Extracted entries:
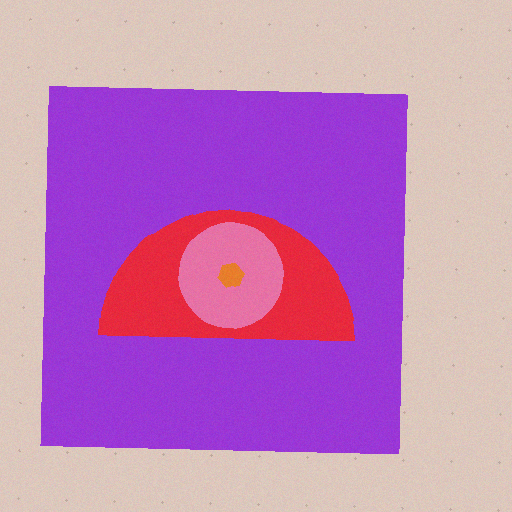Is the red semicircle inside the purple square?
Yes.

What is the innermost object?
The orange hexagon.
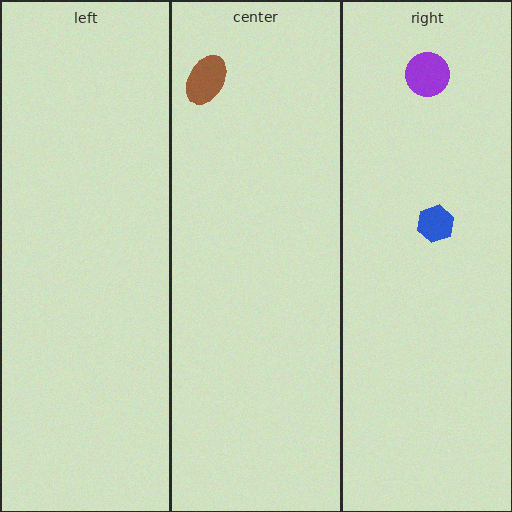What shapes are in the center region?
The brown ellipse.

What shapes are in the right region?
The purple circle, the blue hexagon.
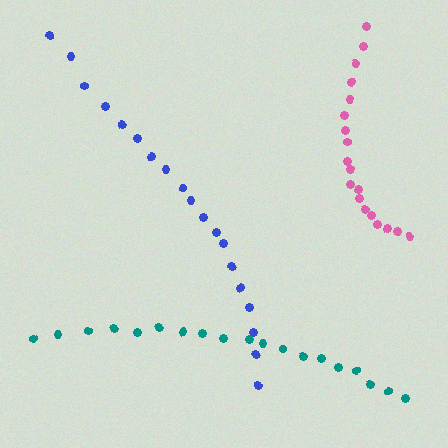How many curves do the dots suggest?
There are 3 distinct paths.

==

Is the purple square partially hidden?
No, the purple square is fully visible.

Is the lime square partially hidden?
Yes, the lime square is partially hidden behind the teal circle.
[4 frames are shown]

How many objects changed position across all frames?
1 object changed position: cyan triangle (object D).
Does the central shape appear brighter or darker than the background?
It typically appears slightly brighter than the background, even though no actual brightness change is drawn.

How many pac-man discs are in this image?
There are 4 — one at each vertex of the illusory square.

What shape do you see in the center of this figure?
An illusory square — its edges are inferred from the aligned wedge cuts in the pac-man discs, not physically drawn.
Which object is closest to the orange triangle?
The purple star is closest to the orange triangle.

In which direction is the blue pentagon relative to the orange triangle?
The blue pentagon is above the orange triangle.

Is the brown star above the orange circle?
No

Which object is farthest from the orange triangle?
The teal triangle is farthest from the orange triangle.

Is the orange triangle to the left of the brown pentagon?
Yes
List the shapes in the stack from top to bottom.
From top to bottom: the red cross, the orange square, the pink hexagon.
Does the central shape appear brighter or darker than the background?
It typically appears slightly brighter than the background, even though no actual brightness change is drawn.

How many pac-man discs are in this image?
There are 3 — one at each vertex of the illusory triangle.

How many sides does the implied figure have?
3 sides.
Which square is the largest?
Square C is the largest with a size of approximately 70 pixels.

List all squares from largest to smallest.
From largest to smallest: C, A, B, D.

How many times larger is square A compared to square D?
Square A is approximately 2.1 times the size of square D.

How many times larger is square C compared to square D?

==

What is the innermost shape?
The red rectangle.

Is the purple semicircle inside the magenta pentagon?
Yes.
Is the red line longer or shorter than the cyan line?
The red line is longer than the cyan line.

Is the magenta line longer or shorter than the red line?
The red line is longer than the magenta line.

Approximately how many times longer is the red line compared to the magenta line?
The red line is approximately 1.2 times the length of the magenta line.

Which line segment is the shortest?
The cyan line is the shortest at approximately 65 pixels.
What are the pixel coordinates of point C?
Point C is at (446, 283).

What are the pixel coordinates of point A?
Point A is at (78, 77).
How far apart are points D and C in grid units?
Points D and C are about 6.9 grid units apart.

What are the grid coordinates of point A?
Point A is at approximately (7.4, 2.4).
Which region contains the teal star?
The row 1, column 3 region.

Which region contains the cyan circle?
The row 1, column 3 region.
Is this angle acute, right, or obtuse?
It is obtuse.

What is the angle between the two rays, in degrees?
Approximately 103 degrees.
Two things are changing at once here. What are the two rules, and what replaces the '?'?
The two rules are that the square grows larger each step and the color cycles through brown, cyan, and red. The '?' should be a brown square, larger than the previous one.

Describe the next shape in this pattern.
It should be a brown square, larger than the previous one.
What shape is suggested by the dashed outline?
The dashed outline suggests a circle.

Exercise objective: The lines to return run from the one containing "Which square is the largest?" down to the one containing "How many times larger is square C"; give them exactly, both included, and no others.

Task answer:
Which square is the largest?
Square C is the largest with a size of approximately 70 pixels.

List all squares from largest to smallest.
From largest to smallest: C, A, B, D.

How many times larger is square A compared to square D?
Square A is approximately 2.1 times the size of square D.

How many times larger is square C compared to square D?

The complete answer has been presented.